* START EXERCISE INPUT *

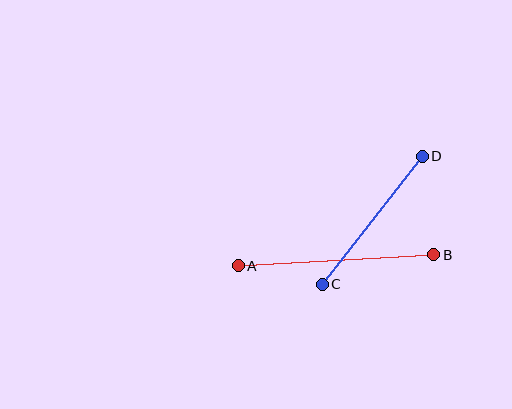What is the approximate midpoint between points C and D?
The midpoint is at approximately (372, 220) pixels.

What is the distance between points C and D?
The distance is approximately 163 pixels.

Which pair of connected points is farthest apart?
Points A and B are farthest apart.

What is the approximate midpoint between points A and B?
The midpoint is at approximately (336, 260) pixels.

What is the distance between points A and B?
The distance is approximately 196 pixels.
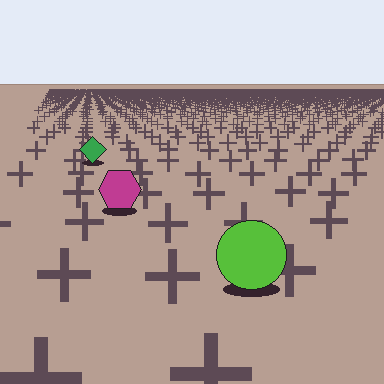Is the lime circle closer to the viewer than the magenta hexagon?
Yes. The lime circle is closer — you can tell from the texture gradient: the ground texture is coarser near it.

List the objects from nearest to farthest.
From nearest to farthest: the lime circle, the magenta hexagon, the green diamond.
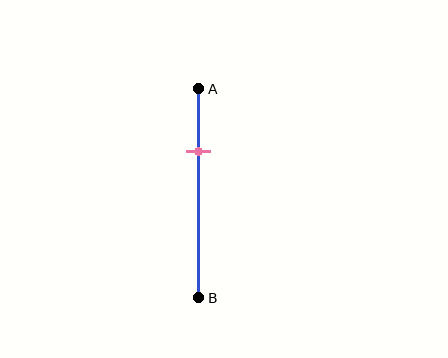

* END EXERCISE INPUT *

▶ EXERCISE GOAL
Extract the run of lines beginning with the line that holds "Is the lime" and ending at the last line of the data, inclusive. Exclude any pictures from the copy.

▶ ANSWER
Is the lime circle closer to the viewer than the magenta hexagon?
Yes. The lime circle is closer — you can tell from the texture gradient: the ground texture is coarser near it.

List the objects from nearest to farthest.
From nearest to farthest: the lime circle, the magenta hexagon, the green diamond.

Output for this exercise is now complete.